### EXERCISE GOAL
Start at the line that contains "What are the small elements?" in the listing below and extract every line through the last, exactly; leave pictures out.

### Records about drawn shapes
+---+

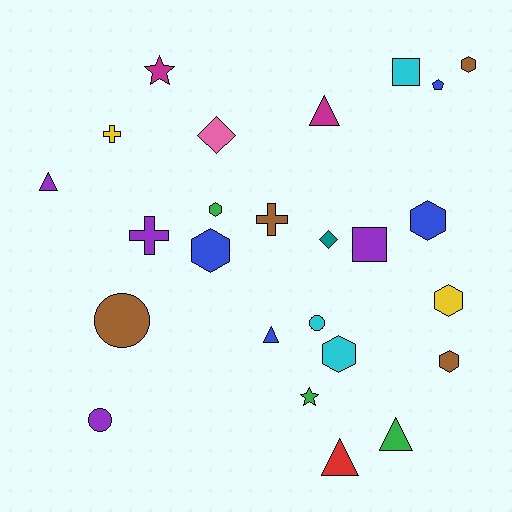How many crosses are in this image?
There are 3 crosses.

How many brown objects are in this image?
There are 4 brown objects.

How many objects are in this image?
There are 25 objects.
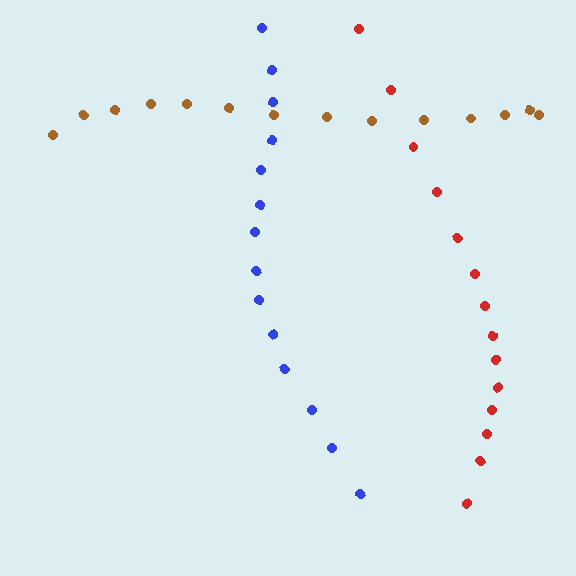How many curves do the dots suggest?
There are 3 distinct paths.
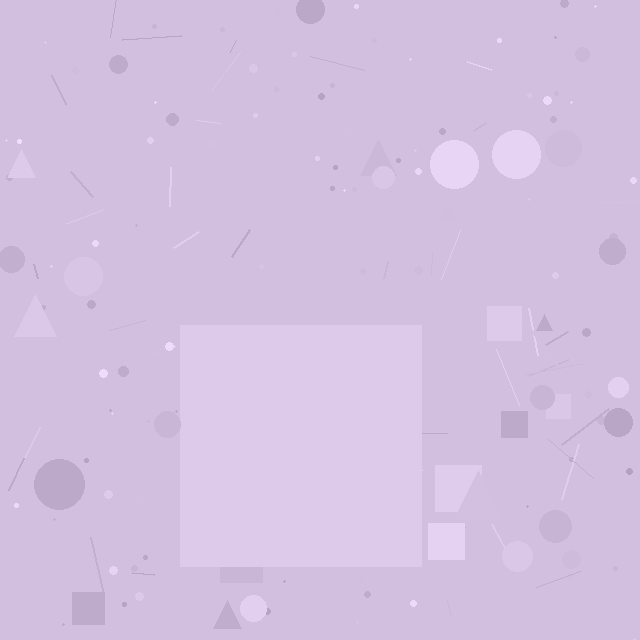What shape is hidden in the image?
A square is hidden in the image.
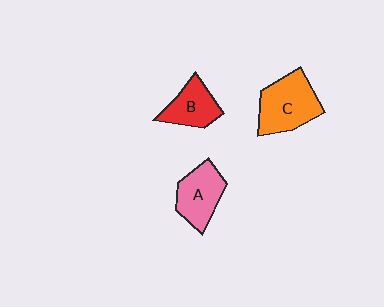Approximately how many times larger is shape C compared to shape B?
Approximately 1.5 times.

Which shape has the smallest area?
Shape B (red).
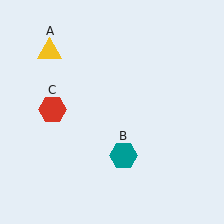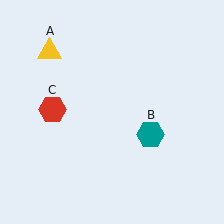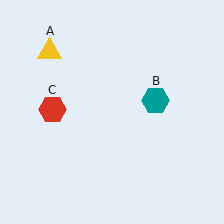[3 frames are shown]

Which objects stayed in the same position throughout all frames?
Yellow triangle (object A) and red hexagon (object C) remained stationary.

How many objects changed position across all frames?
1 object changed position: teal hexagon (object B).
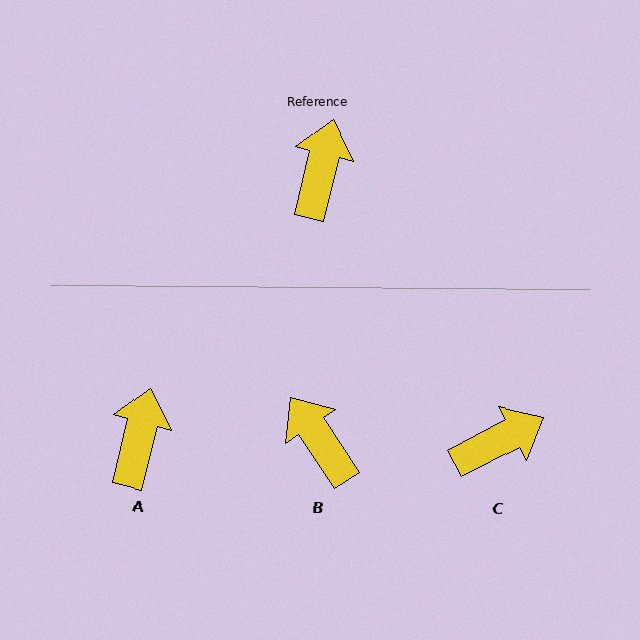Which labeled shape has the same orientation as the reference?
A.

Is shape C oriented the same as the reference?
No, it is off by about 48 degrees.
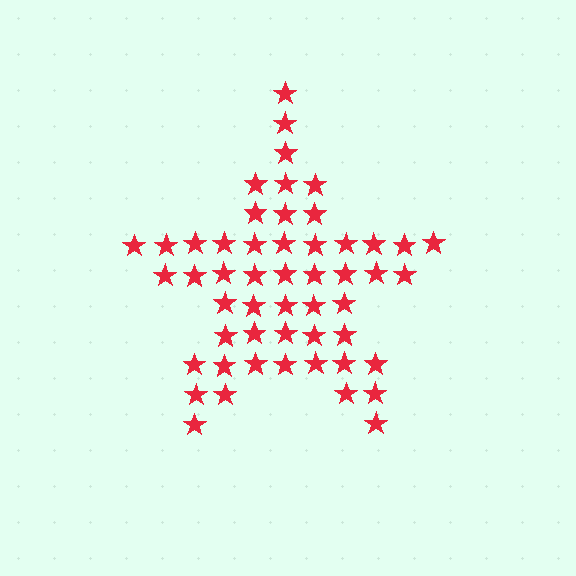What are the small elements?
The small elements are stars.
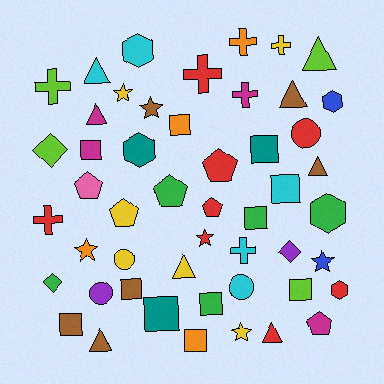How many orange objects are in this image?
There are 4 orange objects.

+---+

### FINAL RESULT
What are the small elements?
The small elements are stars.
How many orange objects are in this image?
There are 4 orange objects.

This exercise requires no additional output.